• DATASET
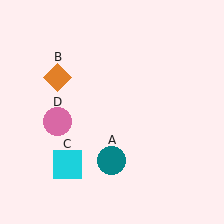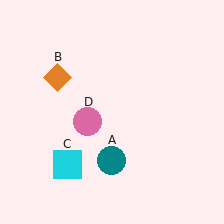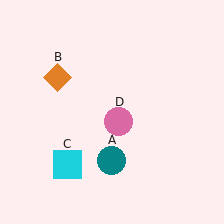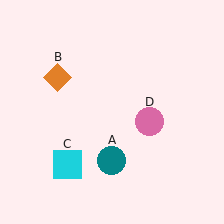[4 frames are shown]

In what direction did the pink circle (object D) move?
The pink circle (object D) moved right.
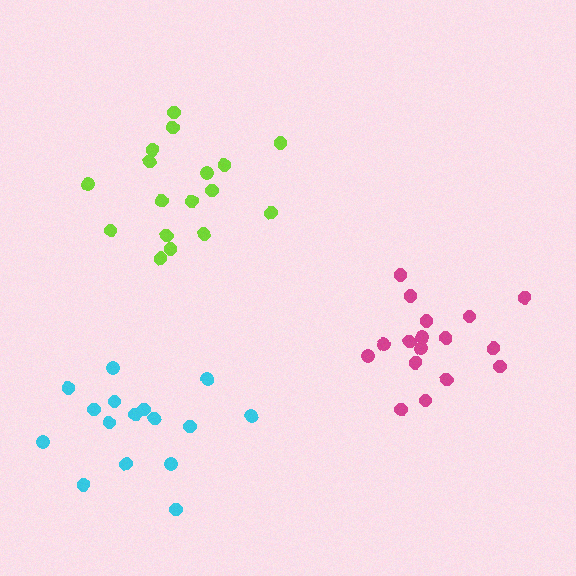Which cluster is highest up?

==

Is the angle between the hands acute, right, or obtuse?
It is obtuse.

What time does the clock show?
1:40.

* * *

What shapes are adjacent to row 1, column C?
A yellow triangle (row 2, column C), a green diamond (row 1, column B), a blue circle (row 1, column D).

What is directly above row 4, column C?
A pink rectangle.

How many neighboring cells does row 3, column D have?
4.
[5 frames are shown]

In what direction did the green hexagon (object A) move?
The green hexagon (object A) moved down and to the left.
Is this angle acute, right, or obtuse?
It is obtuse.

• AIM OF THE EXERCISE
The lines to copy exactly start with the line above that has "In what direction did the pink" and go on through the line that has "Which cluster is highest up?"; please include both, add nothing else, and omit the pictures.

• WORKED SOLUTION
In what direction did the pink circle (object D) move?
The pink circle (object D) moved right.
Which cluster is highest up?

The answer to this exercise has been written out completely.